▸ **The problem**
Repeat every entry word for word, skipping the pictures.

▸ **Provided material**

────────

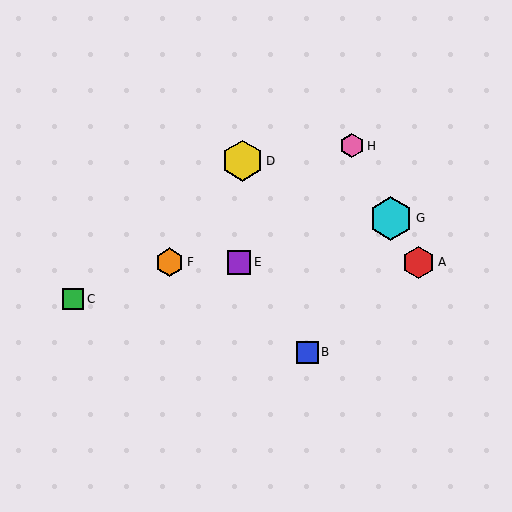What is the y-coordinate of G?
Object G is at y≈218.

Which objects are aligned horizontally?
Objects A, E, F are aligned horizontally.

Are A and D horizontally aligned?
No, A is at y≈262 and D is at y≈161.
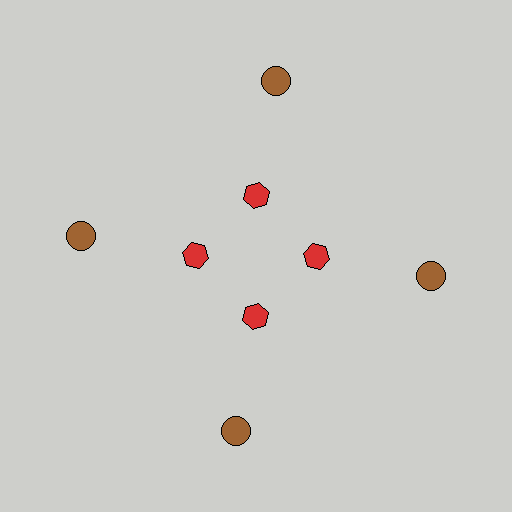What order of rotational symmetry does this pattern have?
This pattern has 4-fold rotational symmetry.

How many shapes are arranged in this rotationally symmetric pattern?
There are 8 shapes, arranged in 4 groups of 2.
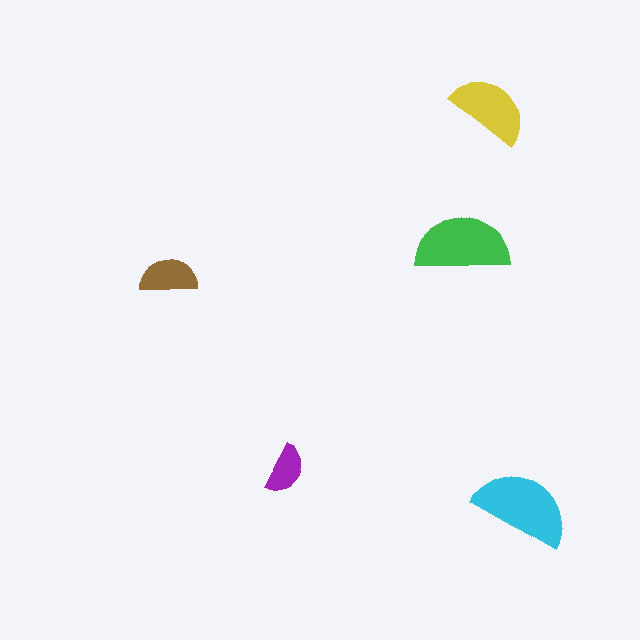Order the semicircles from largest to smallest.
the cyan one, the green one, the yellow one, the brown one, the purple one.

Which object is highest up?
The yellow semicircle is topmost.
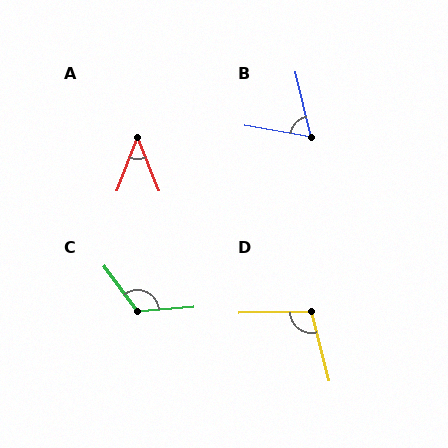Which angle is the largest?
C, at approximately 122 degrees.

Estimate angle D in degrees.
Approximately 103 degrees.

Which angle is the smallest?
A, at approximately 42 degrees.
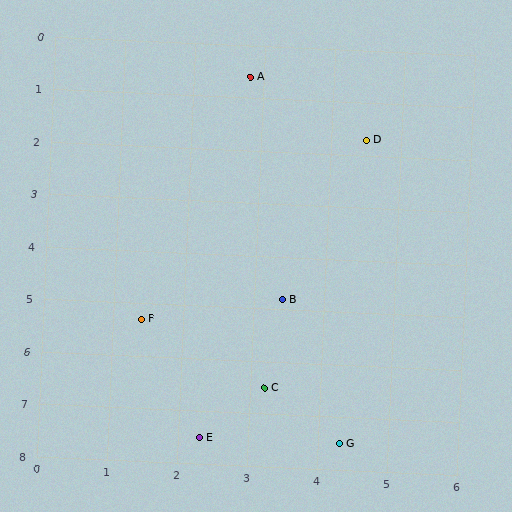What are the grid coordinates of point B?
Point B is at approximately (3.4, 4.8).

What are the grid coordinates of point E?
Point E is at approximately (2.3, 7.5).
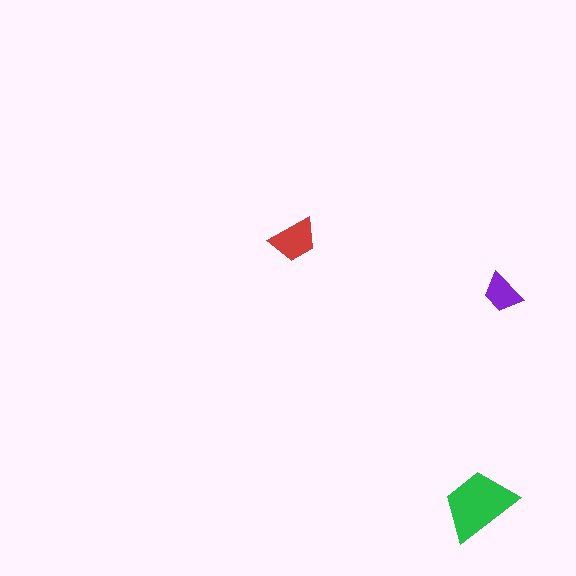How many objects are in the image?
There are 3 objects in the image.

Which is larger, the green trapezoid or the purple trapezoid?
The green one.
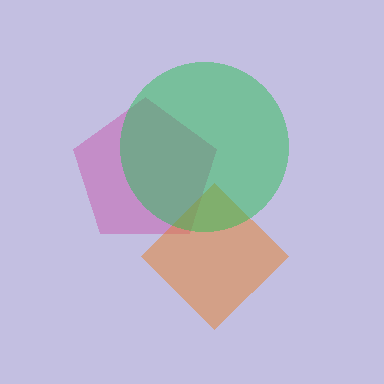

────────

▸ **Worked solution**
What is the y-coordinate of G?
Object G is at y≈218.

Which objects are aligned horizontally?
Objects A, E, F are aligned horizontally.

Are A and D horizontally aligned?
No, A is at y≈262 and D is at y≈161.
What order of rotational symmetry does this pattern have?
This pattern has 4-fold rotational symmetry.

How many shapes are arranged in this rotationally symmetric pattern?
There are 8 shapes, arranged in 4 groups of 2.
Order the semicircles from largest to smallest.
the cyan one, the green one, the yellow one, the brown one, the purple one.

Which object is highest up?
The yellow semicircle is topmost.
Which angle is the largest?
C, at approximately 122 degrees.

Estimate angle D in degrees.
Approximately 103 degrees.

Which angle is the smallest?
A, at approximately 42 degrees.
What are the grid coordinates of point B?
Point B is at approximately (3.4, 4.8).

What are the grid coordinates of point E?
Point E is at approximately (2.3, 7.5).
How many objects are in the image?
There are 3 objects in the image.

Which is larger, the green trapezoid or the purple trapezoid?
The green one.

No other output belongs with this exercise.